## Instructions to follow
All lines in the records below from the line with "Is the blue" through the line with "Is the coverage" are to be given again exactly, both ends included; the pictures are to be left out.
### Data for this exercise ###
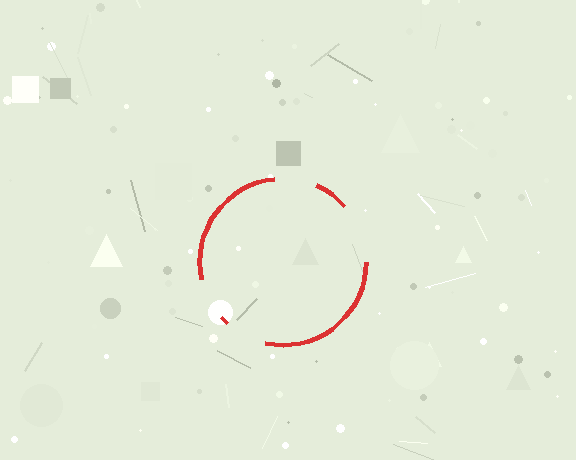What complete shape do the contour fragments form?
###
### Data for this exercise ###
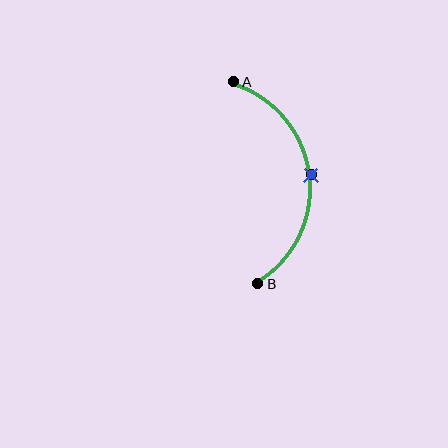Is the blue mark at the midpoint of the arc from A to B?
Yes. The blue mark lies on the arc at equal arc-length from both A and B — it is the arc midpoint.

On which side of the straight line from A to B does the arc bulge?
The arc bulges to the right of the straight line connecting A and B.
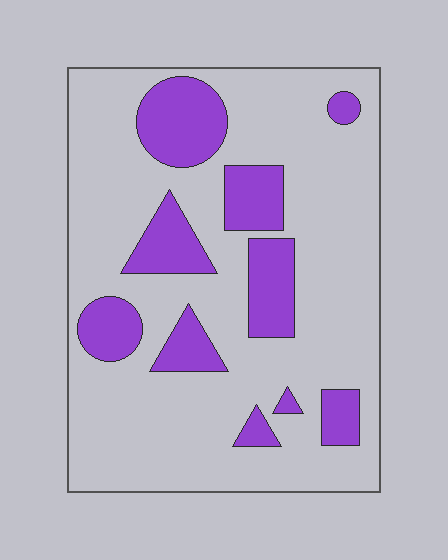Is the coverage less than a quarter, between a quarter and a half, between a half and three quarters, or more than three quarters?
###
### Data for this exercise ###
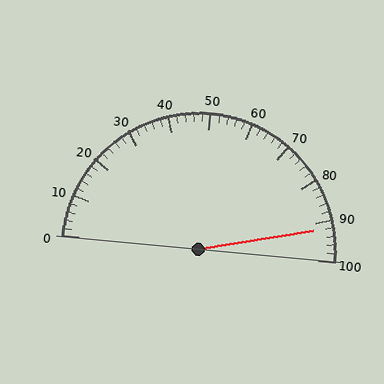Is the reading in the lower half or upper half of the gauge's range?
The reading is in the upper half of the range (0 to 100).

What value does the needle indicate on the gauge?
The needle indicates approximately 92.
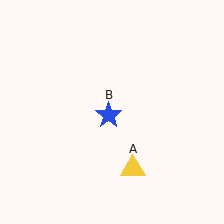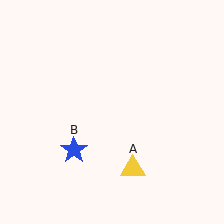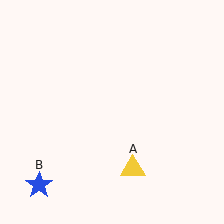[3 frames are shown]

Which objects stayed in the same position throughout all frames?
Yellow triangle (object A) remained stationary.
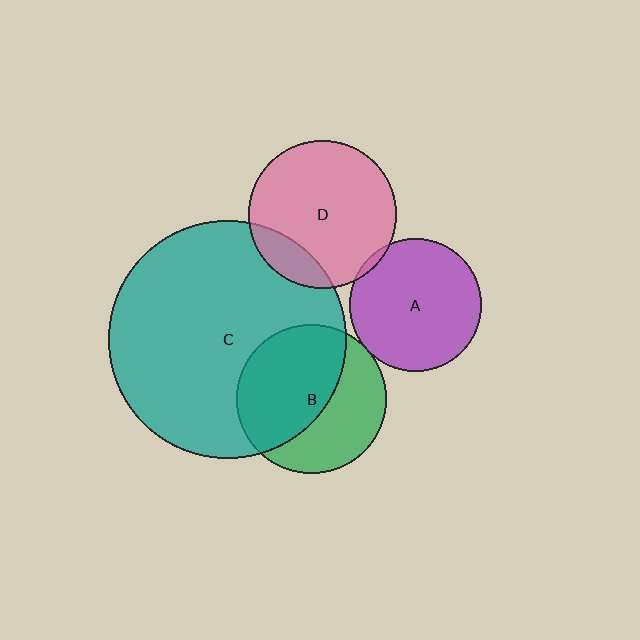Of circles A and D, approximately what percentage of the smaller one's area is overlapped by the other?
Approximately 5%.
###
## Answer to this problem
Is the blue mark at the midpoint of the arc from A to B?
Yes. The blue mark lies on the arc at equal arc-length from both A and B — it is the arc midpoint.

On which side of the straight line from A to B does the arc bulge?
The arc bulges to the right of the straight line connecting A and B.
Is the coverage less than a quarter, between a quarter and a half, between a half and three quarters, or more than three quarters?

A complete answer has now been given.